■ Given exercise: Using the material below, repeat exactly the lines from the one with "What is the" through the one with "[4 frames are shown]", ends included, without any images.

* begin Records for processing *

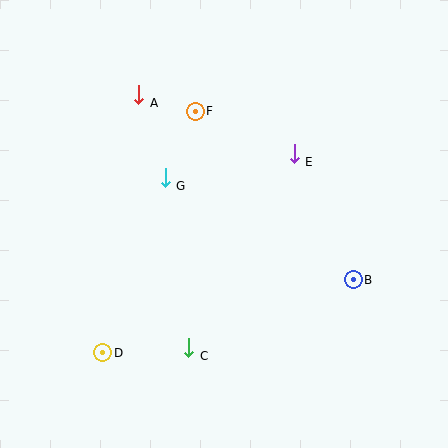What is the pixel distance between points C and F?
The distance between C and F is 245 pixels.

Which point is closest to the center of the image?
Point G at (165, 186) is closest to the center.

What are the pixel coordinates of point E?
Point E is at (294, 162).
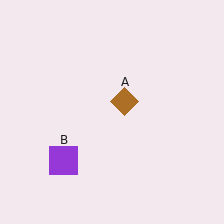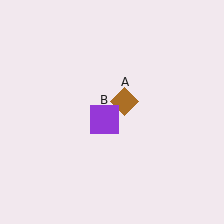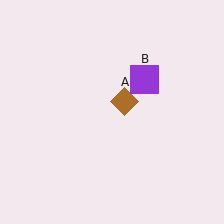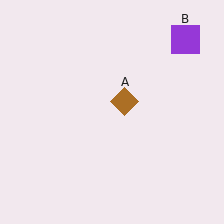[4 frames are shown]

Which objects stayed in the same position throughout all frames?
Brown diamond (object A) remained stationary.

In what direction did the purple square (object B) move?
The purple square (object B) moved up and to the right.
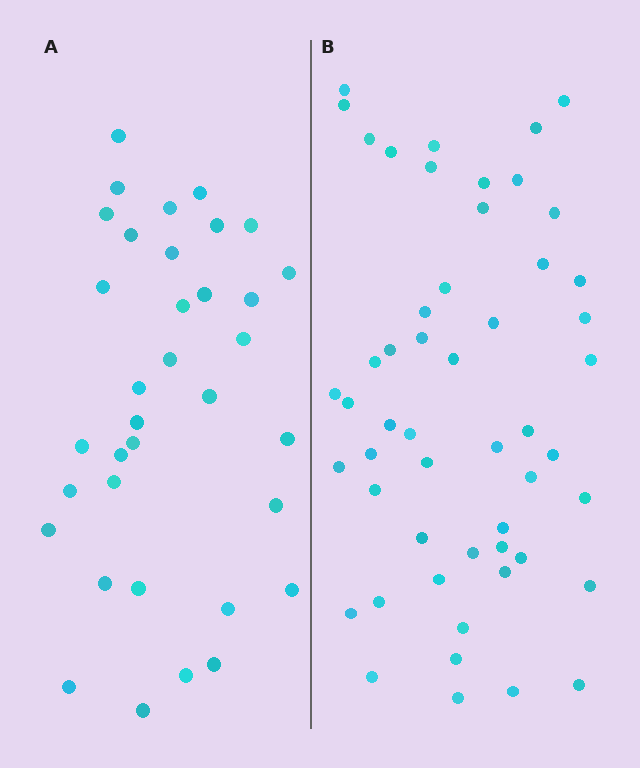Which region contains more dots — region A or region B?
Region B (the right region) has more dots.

* end Records for processing *
* begin Records for processing *

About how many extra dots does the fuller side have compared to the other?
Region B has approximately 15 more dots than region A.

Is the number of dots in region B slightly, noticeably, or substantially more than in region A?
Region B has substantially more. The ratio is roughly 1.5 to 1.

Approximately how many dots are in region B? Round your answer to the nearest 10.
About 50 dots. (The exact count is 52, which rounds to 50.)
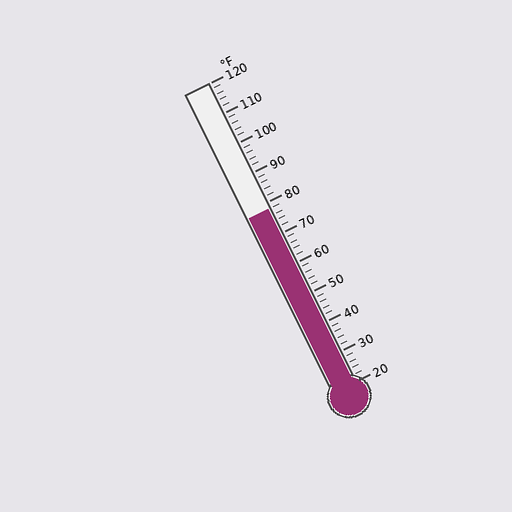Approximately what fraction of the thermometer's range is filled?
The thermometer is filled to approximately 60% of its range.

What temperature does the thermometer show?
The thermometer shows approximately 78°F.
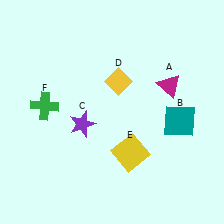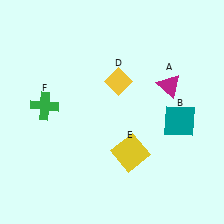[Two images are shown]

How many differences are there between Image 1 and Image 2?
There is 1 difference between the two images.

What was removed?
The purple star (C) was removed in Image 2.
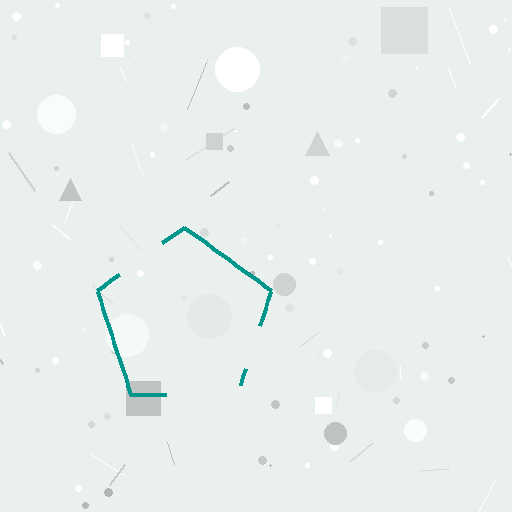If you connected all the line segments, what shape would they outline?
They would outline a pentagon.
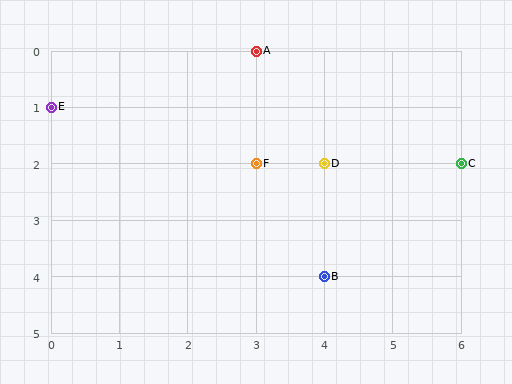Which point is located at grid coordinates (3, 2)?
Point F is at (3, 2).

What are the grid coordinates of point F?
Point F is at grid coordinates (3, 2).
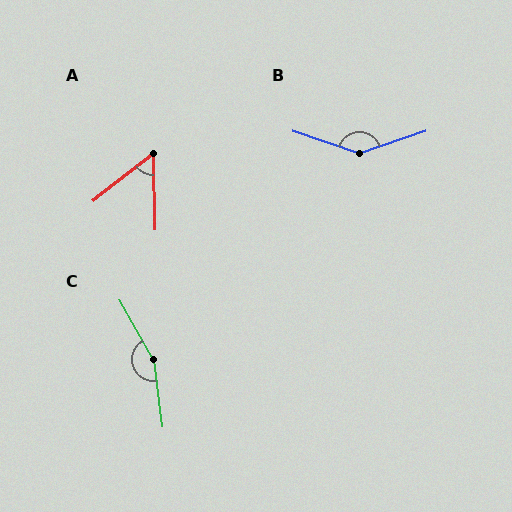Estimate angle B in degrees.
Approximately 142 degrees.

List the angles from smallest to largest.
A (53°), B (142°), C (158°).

* end Records for processing *

■ Reply to the task:
What is the pixel distance between points C and F?
The distance between C and F is 245 pixels.

Which point is closest to the center of the image?
Point G at (165, 186) is closest to the center.

What are the pixel coordinates of point E?
Point E is at (294, 162).
[4 frames are shown]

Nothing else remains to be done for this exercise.